EXERCISE TASK
Only the lines from the one containing "Approximately how many" through the one containing "List all squares from largest to smallest." should be duplicated, exactly as they appear. Pictures are to be left out.

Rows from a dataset
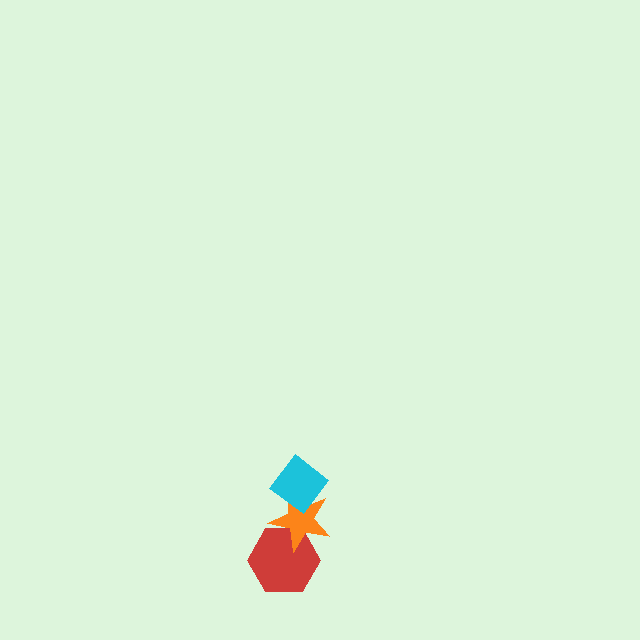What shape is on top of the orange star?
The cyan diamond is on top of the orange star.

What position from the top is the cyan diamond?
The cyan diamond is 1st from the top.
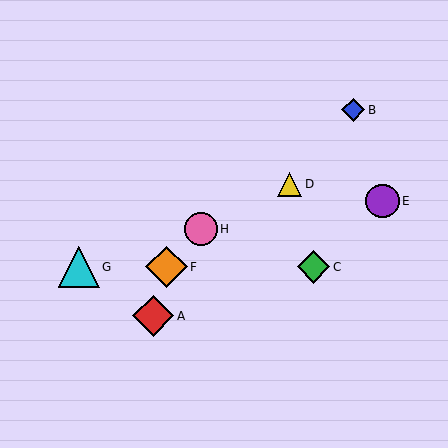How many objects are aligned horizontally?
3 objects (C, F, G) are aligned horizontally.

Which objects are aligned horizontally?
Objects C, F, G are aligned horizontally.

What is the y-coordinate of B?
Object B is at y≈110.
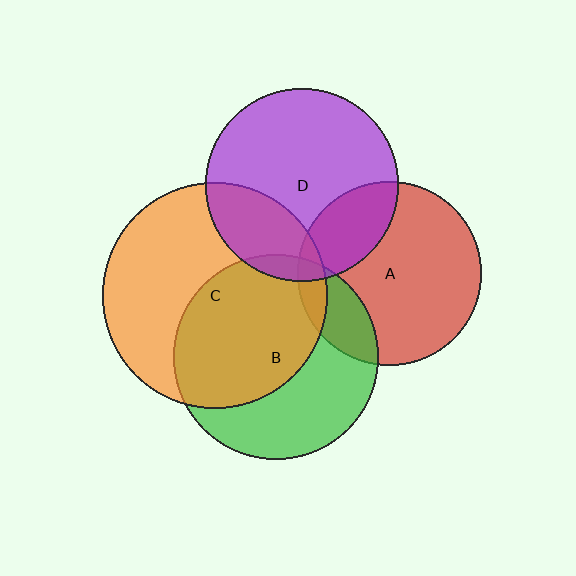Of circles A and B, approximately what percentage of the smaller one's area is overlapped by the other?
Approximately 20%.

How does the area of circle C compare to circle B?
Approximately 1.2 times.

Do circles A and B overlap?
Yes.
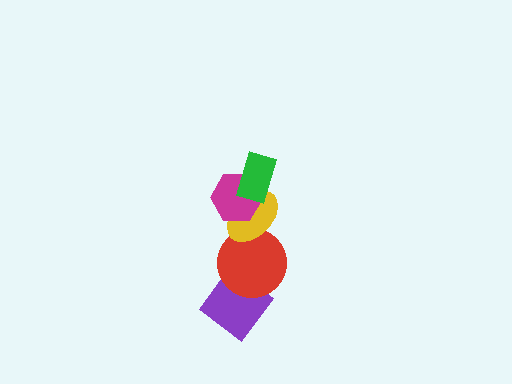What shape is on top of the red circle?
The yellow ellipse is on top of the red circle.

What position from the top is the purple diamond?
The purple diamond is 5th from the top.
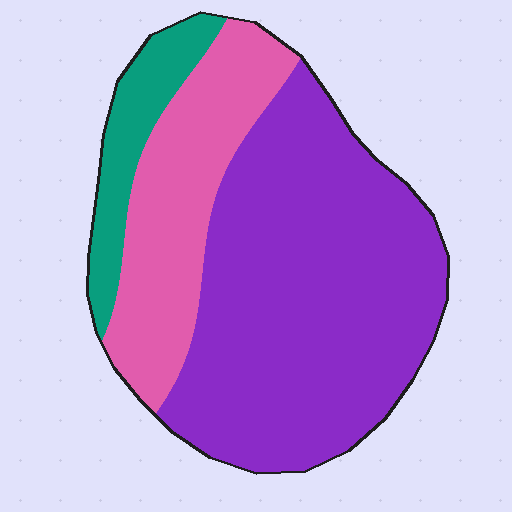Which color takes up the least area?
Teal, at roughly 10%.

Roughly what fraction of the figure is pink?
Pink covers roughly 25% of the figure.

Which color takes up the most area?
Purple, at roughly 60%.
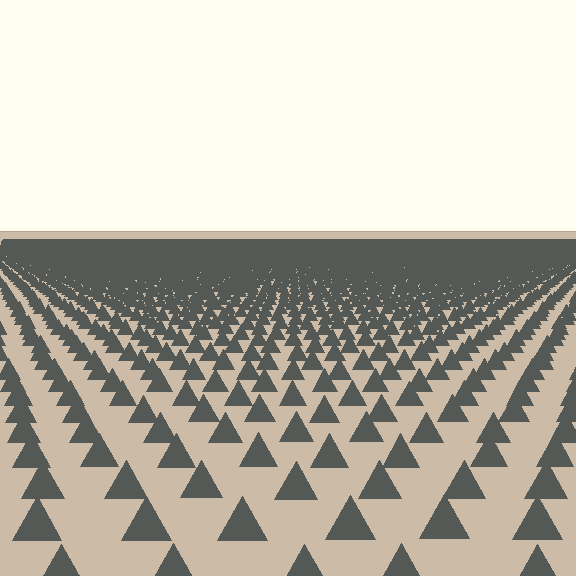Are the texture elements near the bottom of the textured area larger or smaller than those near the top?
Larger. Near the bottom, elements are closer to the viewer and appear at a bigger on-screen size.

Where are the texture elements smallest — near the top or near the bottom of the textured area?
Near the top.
--
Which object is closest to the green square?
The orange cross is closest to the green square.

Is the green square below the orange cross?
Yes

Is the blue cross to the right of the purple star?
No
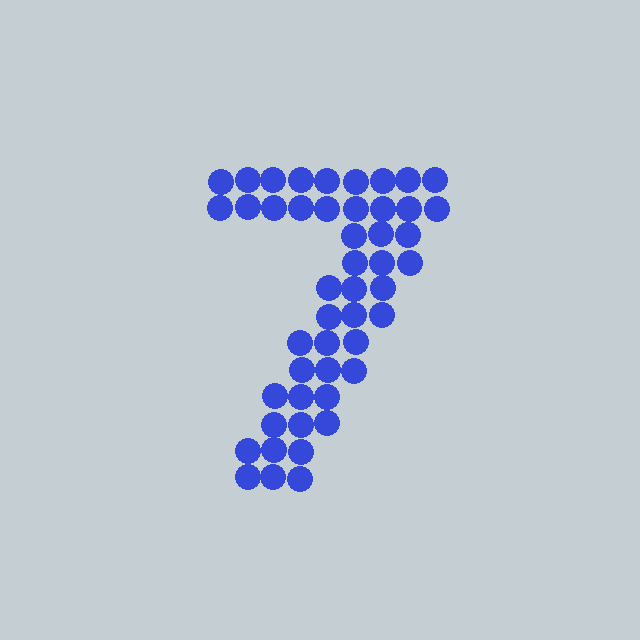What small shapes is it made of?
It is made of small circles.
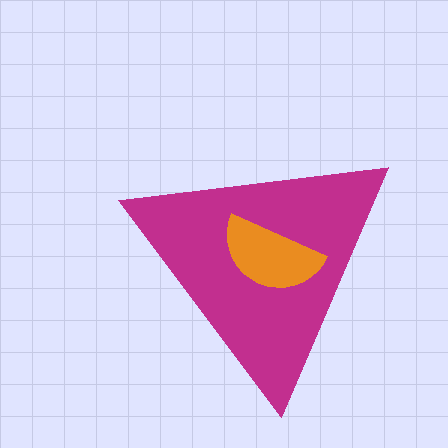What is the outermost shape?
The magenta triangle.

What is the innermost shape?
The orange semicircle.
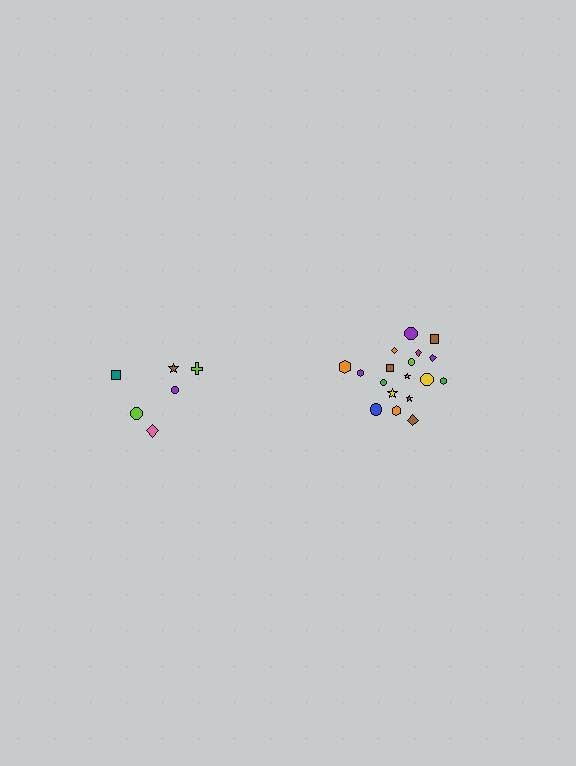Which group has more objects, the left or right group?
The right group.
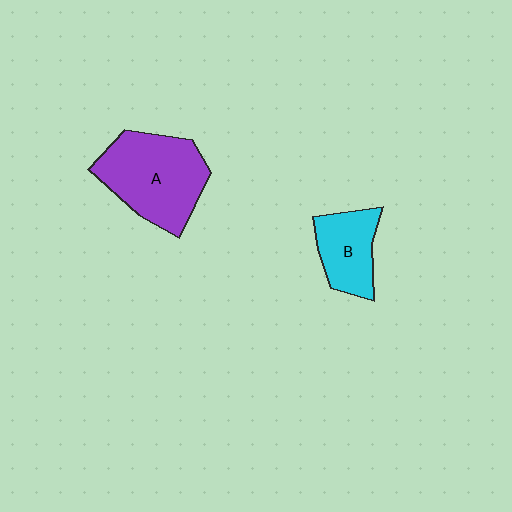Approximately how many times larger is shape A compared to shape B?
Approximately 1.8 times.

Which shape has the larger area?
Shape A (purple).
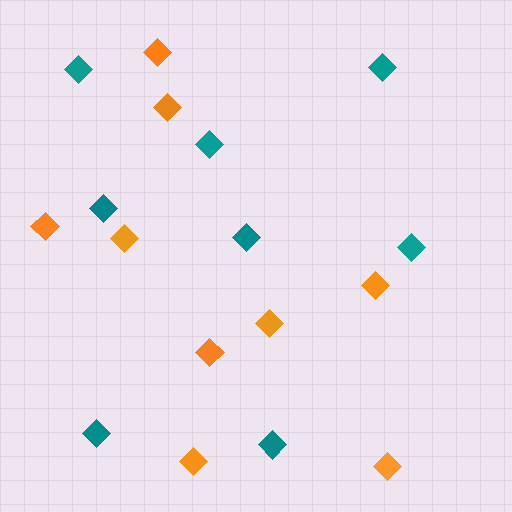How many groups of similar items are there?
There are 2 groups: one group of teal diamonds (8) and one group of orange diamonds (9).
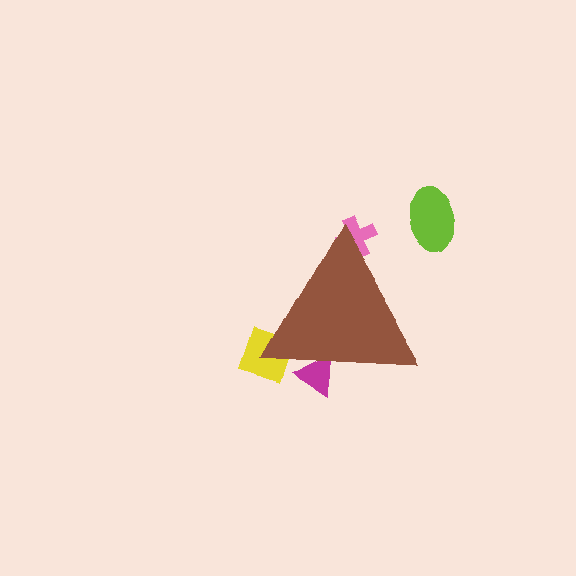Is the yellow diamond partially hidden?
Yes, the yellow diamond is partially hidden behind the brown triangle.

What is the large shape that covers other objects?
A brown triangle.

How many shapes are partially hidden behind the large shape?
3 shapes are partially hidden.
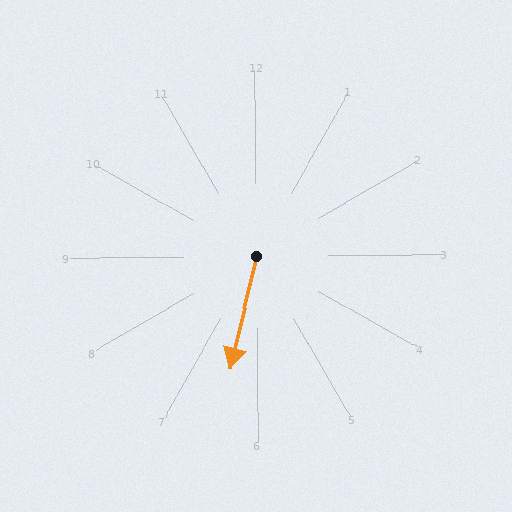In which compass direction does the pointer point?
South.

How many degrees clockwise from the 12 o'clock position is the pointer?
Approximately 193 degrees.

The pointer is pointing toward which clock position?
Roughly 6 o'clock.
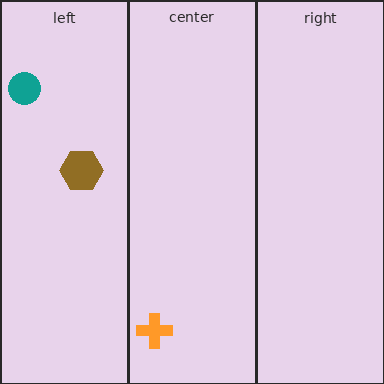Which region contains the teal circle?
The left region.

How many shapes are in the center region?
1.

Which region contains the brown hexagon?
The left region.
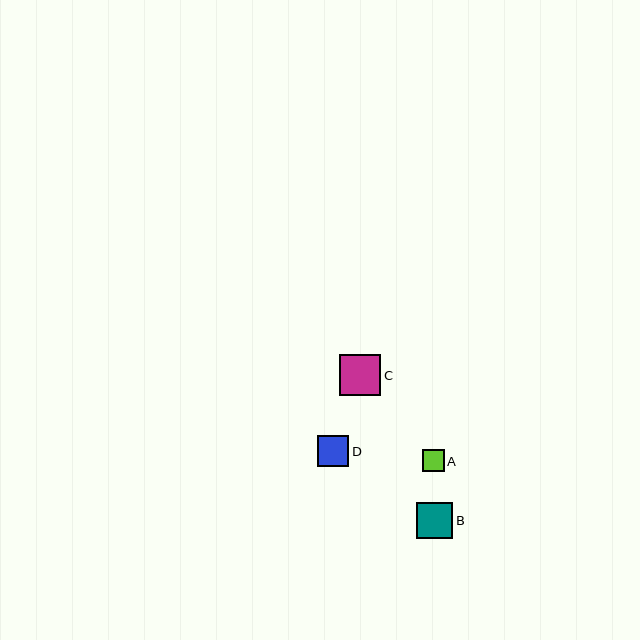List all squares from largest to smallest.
---
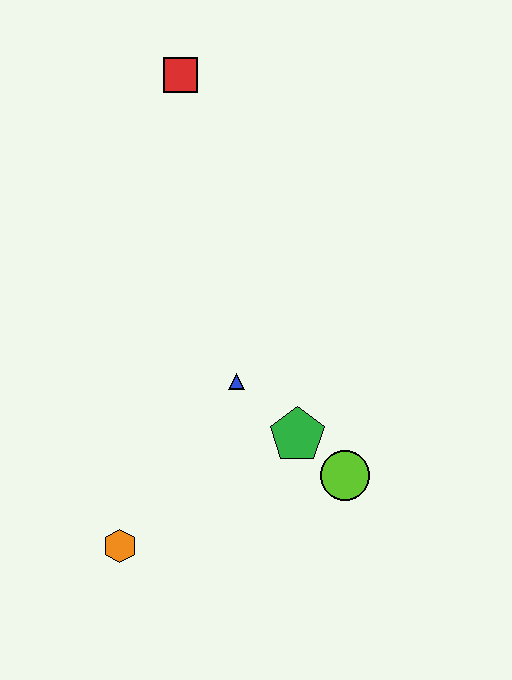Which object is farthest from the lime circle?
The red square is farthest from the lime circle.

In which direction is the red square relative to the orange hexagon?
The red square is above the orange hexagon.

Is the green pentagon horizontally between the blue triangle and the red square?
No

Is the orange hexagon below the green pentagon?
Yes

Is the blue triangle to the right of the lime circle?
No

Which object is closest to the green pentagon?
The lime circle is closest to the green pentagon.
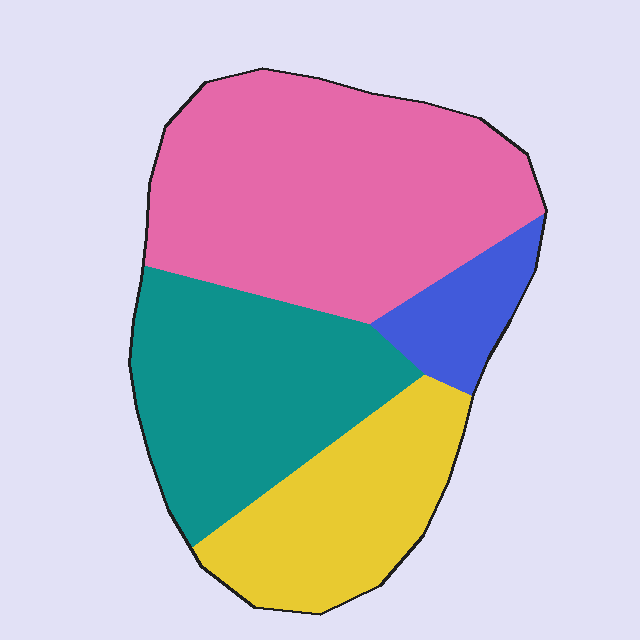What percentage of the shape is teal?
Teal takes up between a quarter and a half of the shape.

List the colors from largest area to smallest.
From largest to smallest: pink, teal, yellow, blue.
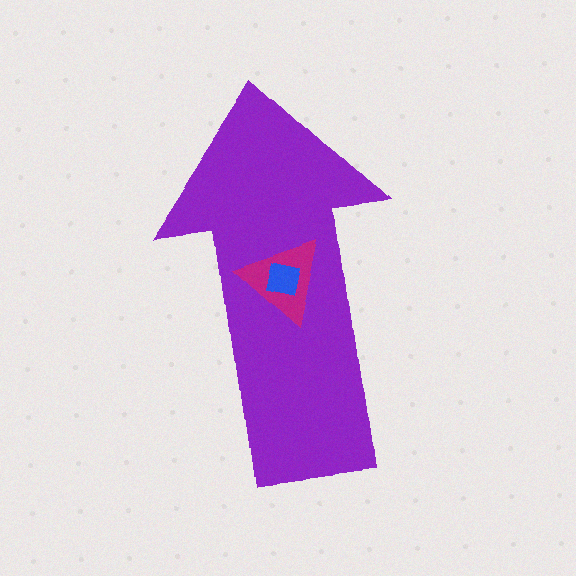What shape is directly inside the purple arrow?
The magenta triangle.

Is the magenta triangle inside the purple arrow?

SOLUTION FOR THIS TASK
Approximately how many times larger is shape A compared to shape B?
Approximately 1.8 times.

Which shape has the larger area?
Shape A (purple).
How many groups of similar items are there?
There are 2 groups: one group of teal diamonds (8) and one group of orange diamonds (9).
Is the yellow diamond partially hidden?
Yes, the yellow diamond is partially hidden behind the brown triangle.

What is the large shape that covers other objects?
A brown triangle.

How many shapes are partially hidden behind the large shape?
3 shapes are partially hidden.
In which compass direction does the pointer point?
South.

How many degrees clockwise from the 12 o'clock position is the pointer?
Approximately 193 degrees.

The pointer is pointing toward which clock position?
Roughly 6 o'clock.
Which region contains the teal circle?
The left region.

How many shapes are in the center region?
1.

Which region contains the brown hexagon?
The left region.
List all squares from largest to smallest.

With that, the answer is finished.